--- start of AVAILABLE RECORDS ---

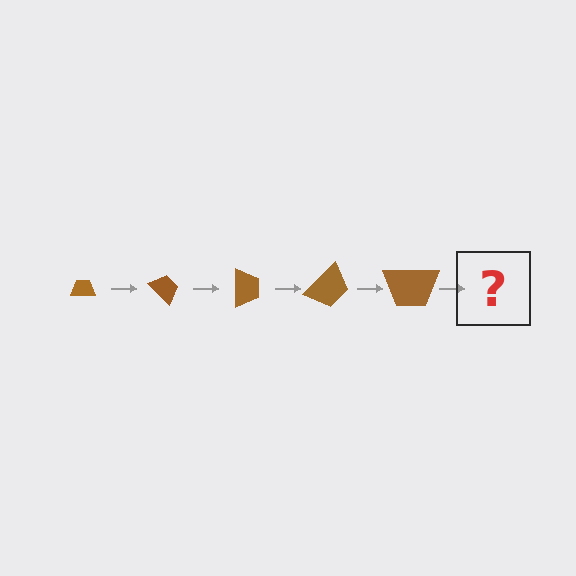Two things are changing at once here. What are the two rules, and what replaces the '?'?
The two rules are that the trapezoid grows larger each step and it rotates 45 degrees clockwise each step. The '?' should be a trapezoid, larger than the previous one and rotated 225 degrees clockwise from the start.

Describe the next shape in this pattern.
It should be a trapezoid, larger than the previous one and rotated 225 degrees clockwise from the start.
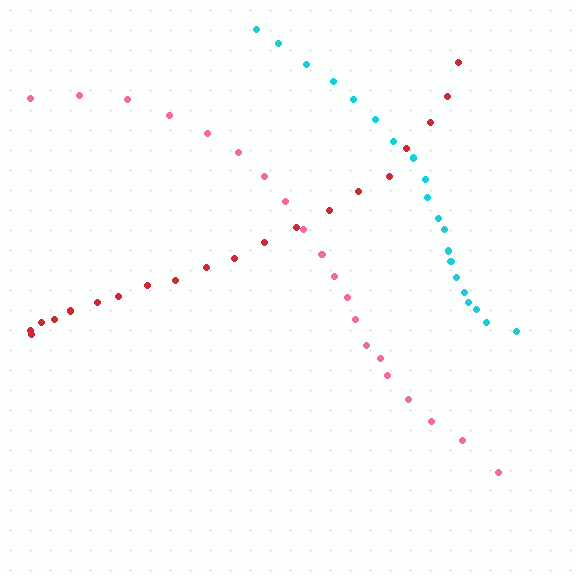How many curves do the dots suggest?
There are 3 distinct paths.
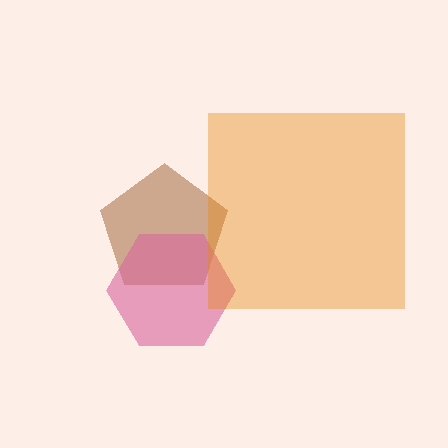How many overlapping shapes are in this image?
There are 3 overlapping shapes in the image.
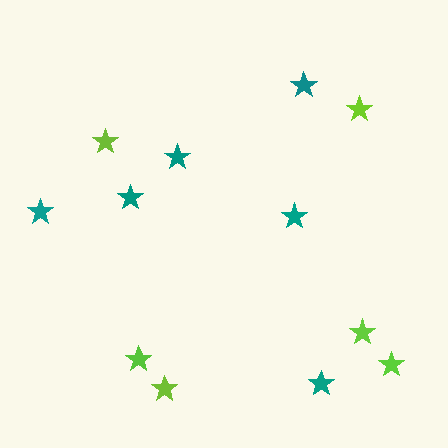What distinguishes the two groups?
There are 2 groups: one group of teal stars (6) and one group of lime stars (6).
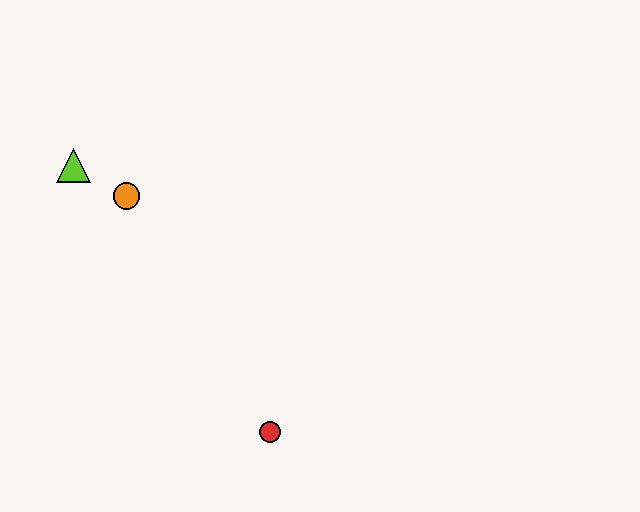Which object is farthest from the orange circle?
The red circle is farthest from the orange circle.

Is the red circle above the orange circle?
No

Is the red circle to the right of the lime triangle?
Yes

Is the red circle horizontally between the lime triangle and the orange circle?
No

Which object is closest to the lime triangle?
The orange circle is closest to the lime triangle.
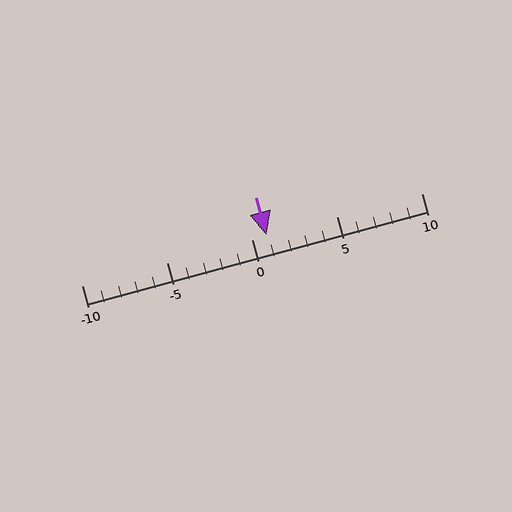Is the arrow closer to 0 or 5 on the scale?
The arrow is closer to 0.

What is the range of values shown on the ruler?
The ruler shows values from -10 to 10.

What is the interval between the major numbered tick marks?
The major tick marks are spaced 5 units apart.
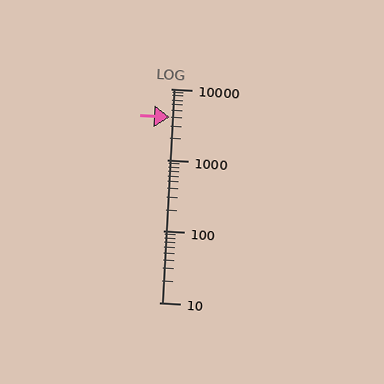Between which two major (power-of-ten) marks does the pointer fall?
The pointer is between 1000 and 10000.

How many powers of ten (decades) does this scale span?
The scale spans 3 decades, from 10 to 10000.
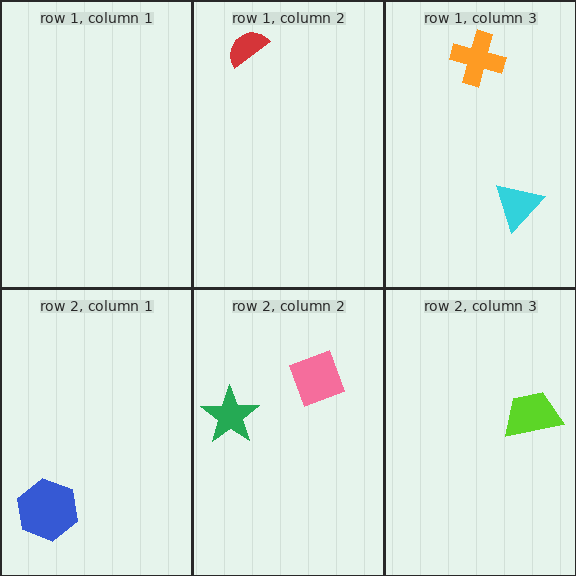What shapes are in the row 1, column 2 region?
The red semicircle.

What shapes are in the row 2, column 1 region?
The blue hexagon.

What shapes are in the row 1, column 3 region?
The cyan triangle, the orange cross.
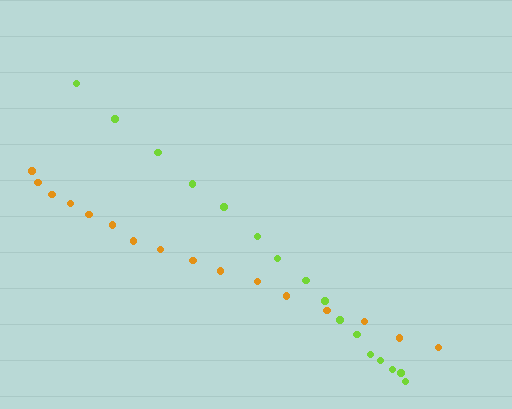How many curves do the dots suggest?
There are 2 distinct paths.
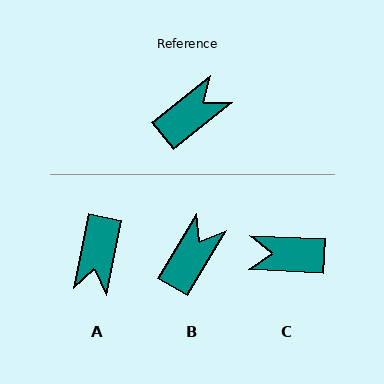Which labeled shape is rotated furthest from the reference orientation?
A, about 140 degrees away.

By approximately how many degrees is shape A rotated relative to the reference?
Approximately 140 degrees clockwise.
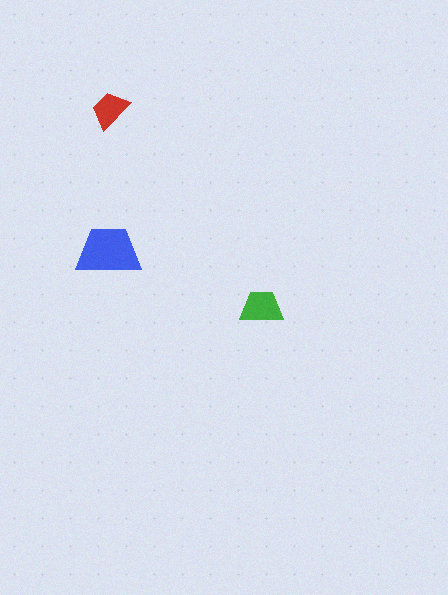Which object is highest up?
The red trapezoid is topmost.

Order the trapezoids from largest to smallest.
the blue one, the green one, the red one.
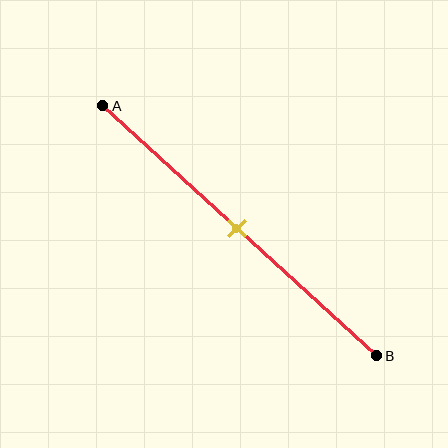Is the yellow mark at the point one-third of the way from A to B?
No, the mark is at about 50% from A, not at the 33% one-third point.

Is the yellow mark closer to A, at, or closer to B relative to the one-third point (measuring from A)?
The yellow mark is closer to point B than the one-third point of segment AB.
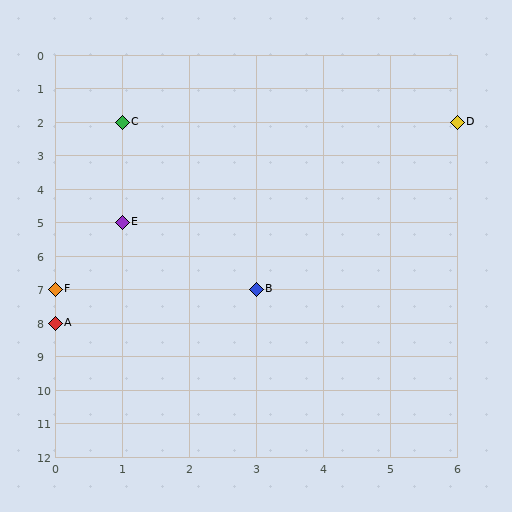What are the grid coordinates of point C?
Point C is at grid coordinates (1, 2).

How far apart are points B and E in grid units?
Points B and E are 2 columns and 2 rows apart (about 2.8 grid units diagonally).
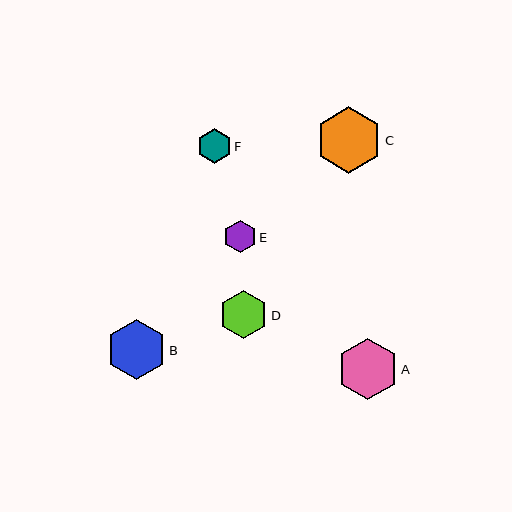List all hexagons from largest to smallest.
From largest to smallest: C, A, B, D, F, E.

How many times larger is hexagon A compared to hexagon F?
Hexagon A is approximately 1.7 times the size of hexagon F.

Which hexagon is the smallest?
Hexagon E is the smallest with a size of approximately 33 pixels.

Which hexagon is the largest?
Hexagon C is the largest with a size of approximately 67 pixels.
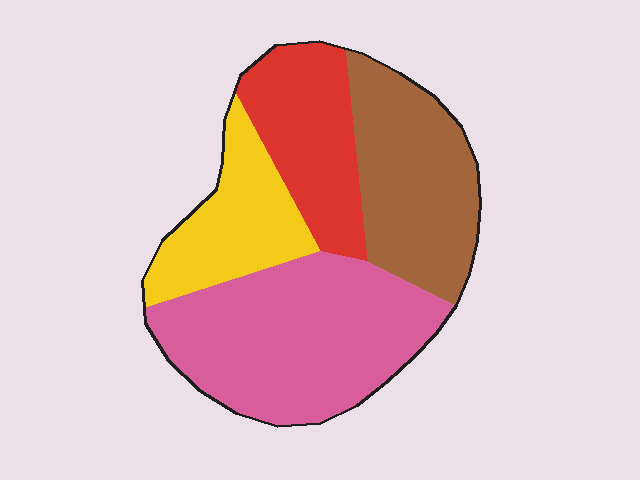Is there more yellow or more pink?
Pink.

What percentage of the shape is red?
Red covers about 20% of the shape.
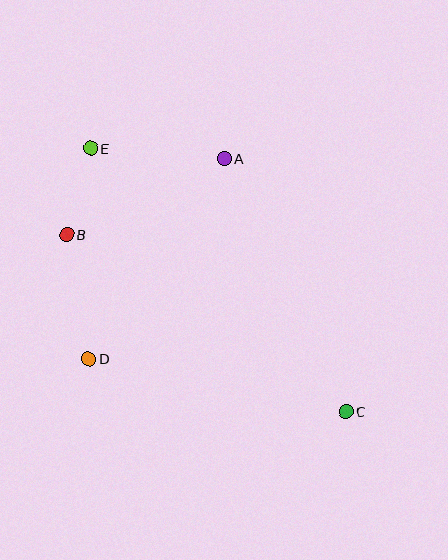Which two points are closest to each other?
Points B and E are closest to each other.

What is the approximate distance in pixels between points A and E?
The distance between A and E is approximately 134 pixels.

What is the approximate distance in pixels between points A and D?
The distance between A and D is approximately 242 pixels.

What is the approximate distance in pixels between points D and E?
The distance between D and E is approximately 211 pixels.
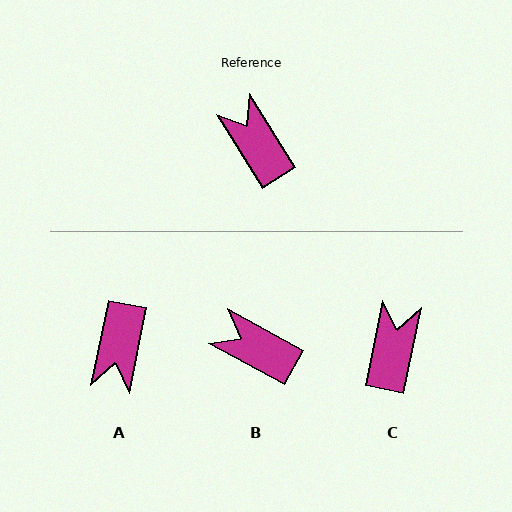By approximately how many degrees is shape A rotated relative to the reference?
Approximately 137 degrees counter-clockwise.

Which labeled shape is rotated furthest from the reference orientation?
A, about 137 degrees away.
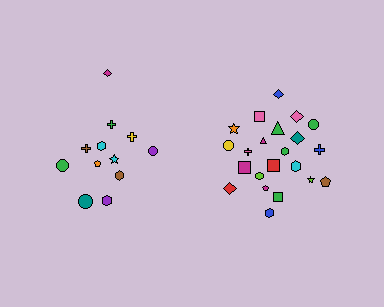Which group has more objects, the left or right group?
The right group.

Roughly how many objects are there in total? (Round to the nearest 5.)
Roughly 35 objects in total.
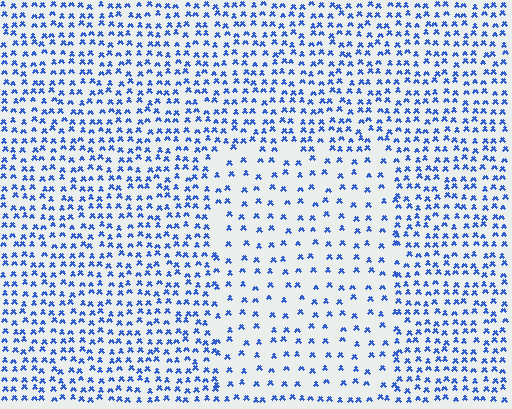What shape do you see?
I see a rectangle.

--- end of AVAILABLE RECORDS ---

TASK PROMPT: Repeat the material above word for word and skip every image in it.

TASK ANSWER:
Two things are changing at once here. What are the two rules, and what replaces the '?'?
The two rules are that the trapezoid grows larger each step and it rotates 45 degrees clockwise each step. The '?' should be a trapezoid, larger than the previous one and rotated 225 degrees clockwise from the start.

Describe the next shape in this pattern.
It should be a trapezoid, larger than the previous one and rotated 225 degrees clockwise from the start.
How many curves do the dots suggest?
There are 3 distinct paths.
How many overlapping shapes are in this image?
There are 3 overlapping shapes in the image.
What distinguishes the two groups?
There are 2 groups: one group of teal stars (6) and one group of lime stars (6).
Which object is farthest from the orange circle?
The red circle is farthest from the orange circle.

Is the red circle above the orange circle?
No

Is the red circle to the right of the lime triangle?
Yes

Is the red circle horizontally between the lime triangle and the orange circle?
No

Which object is closest to the lime triangle?
The orange circle is closest to the lime triangle.
Is the arrow closer to 0 or 5 on the scale?
The arrow is closer to 0.

What is the range of values shown on the ruler?
The ruler shows values from -10 to 10.

What is the interval between the major numbered tick marks?
The major tick marks are spaced 5 units apart.
Between which two major (power-of-ten) marks does the pointer fall?
The pointer is between 1000 and 10000.

How many powers of ten (decades) does this scale span?
The scale spans 3 decades, from 10 to 10000.
What shapes are in the row 1, column 2 region?
The red semicircle.

What shapes are in the row 2, column 1 region?
The blue hexagon.

What shapes are in the row 1, column 3 region?
The cyan triangle, the orange cross.
How many curves do the dots suggest?
There are 2 distinct paths.
Which labeled shape is rotated furthest from the reference orientation?
A, about 140 degrees away.

By approximately how many degrees is shape A rotated relative to the reference?
Approximately 140 degrees clockwise.
Which object is highest up?
The red trapezoid is topmost.

Order the trapezoids from largest to smallest.
the blue one, the green one, the red one.
Is the yellow mark at the point one-third of the way from A to B?
No, the mark is at about 50% from A, not at the 33% one-third point.

Is the yellow mark closer to A, at, or closer to B relative to the one-third point (measuring from A)?
The yellow mark is closer to point B than the one-third point of segment AB.
What are the grid coordinates of point C?
Point C is at grid coordinates (1, 2).

How far apart are points B and E in grid units?
Points B and E are 2 columns and 2 rows apart (about 2.8 grid units diagonally).
List all hexagons from largest to smallest.
From largest to smallest: C, A, B, D, F, E.

How many times larger is hexagon A compared to hexagon F?
Hexagon A is approximately 1.7 times the size of hexagon F.

Which hexagon is the smallest?
Hexagon E is the smallest with a size of approximately 33 pixels.

Which hexagon is the largest?
Hexagon C is the largest with a size of approximately 67 pixels.
Is there more yellow or more pink?
Pink.

What percentage of the shape is red?
Red covers about 20% of the shape.
Which two points are closest to each other?
Points B and E are closest to each other.

What is the approximate distance in pixels between points A and E?
The distance between A and E is approximately 134 pixels.

What is the approximate distance in pixels between points A and D?
The distance between A and D is approximately 242 pixels.

What is the approximate distance in pixels between points D and E?
The distance between D and E is approximately 211 pixels.
By approximately how many degrees is shape A rotated relative to the reference?
Approximately 137 degrees counter-clockwise.

Which labeled shape is rotated furthest from the reference orientation?
A, about 137 degrees away.
Which group has more objects, the left or right group?
The right group.

Roughly how many objects are there in total? (Round to the nearest 5.)
Roughly 35 objects in total.
What shape do you see?
I see a rectangle.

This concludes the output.